• Data excerpts:
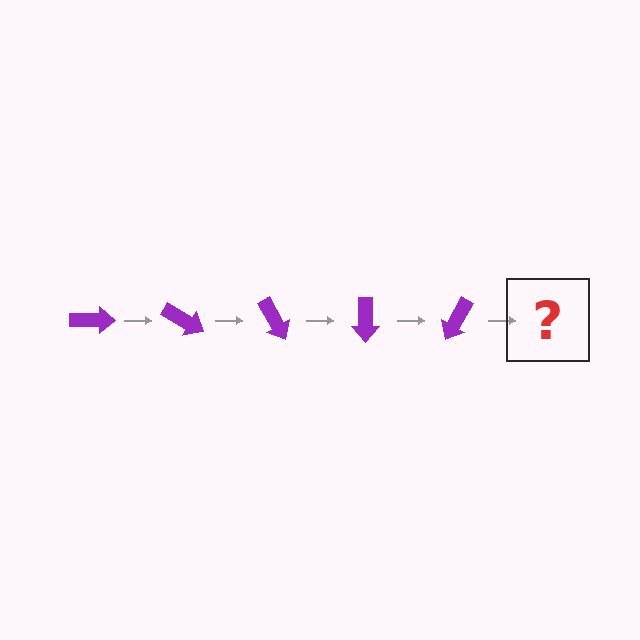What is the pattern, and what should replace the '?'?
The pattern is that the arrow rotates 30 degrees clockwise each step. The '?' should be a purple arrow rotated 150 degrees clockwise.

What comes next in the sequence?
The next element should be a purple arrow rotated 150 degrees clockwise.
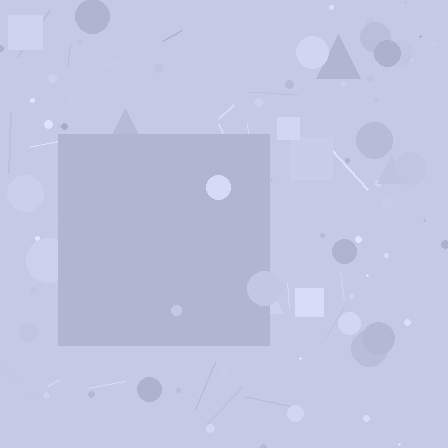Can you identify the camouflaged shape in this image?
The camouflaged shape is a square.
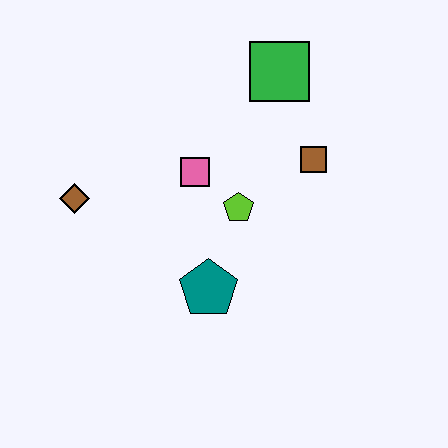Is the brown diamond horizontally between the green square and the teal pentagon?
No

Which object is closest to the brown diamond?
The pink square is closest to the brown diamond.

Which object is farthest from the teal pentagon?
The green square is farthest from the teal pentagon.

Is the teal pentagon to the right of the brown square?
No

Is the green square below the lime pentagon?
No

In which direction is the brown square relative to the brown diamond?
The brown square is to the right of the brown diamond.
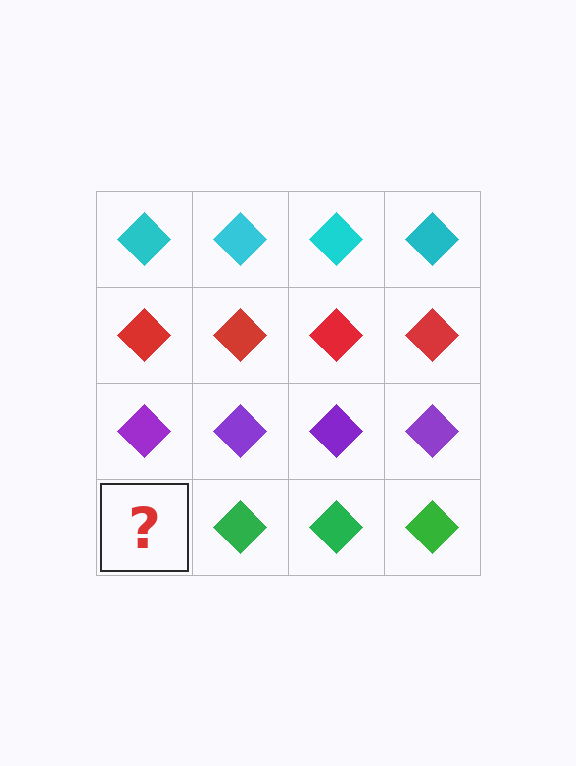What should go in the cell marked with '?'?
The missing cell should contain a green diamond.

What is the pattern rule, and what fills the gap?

• Stated goal:
Beginning with the line containing "Is the teal" and ending with the last line of the material, output each line exactly; do not include pictures.

• Exercise solution:
Is the teal pentagon to the right of the brown square?
No

Is the green square below the lime pentagon?
No

In which direction is the brown square relative to the brown diamond?
The brown square is to the right of the brown diamond.
What should go in the cell marked with '?'?
The missing cell should contain a green diamond.

What is the pattern rule, and what fills the gap?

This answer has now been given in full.